What is expected
Quote exactly, and only, the lines of the material below from the line with "Is the teal" through the line with "What is the length of the red segment?".

Record extracts
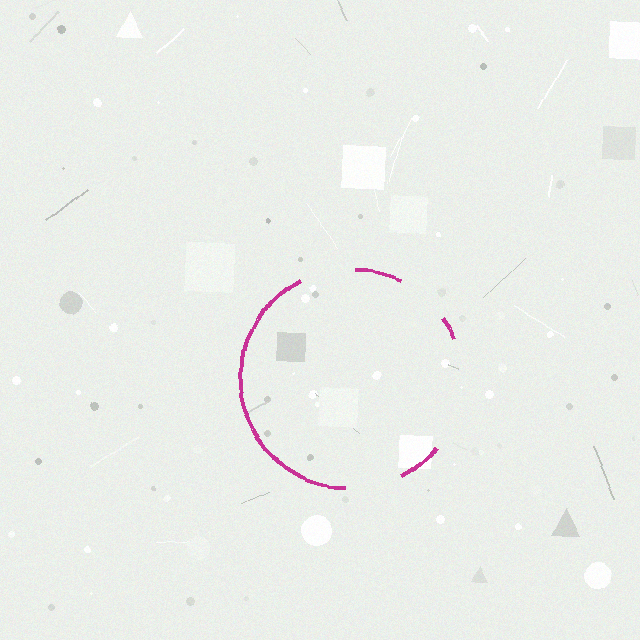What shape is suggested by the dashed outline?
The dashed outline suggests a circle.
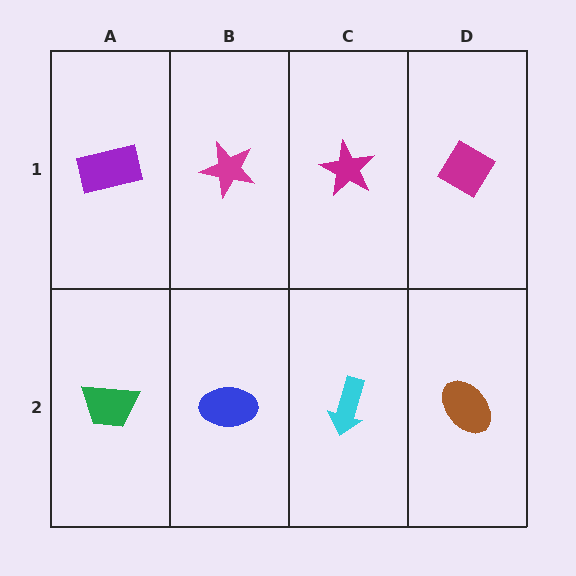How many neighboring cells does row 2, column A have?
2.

* * *

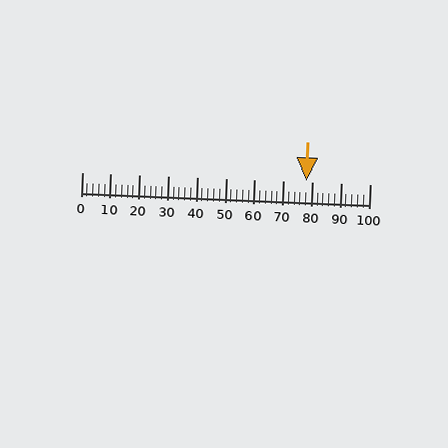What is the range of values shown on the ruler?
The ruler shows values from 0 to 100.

* * *

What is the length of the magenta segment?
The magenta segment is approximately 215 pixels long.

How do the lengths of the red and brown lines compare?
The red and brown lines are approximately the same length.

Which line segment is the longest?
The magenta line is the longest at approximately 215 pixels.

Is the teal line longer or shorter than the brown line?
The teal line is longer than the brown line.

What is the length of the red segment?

Answer for the task
Is the teal line longer or shorter than the brown line?
The teal line is longer than the brown line.

What is the length of the red segment?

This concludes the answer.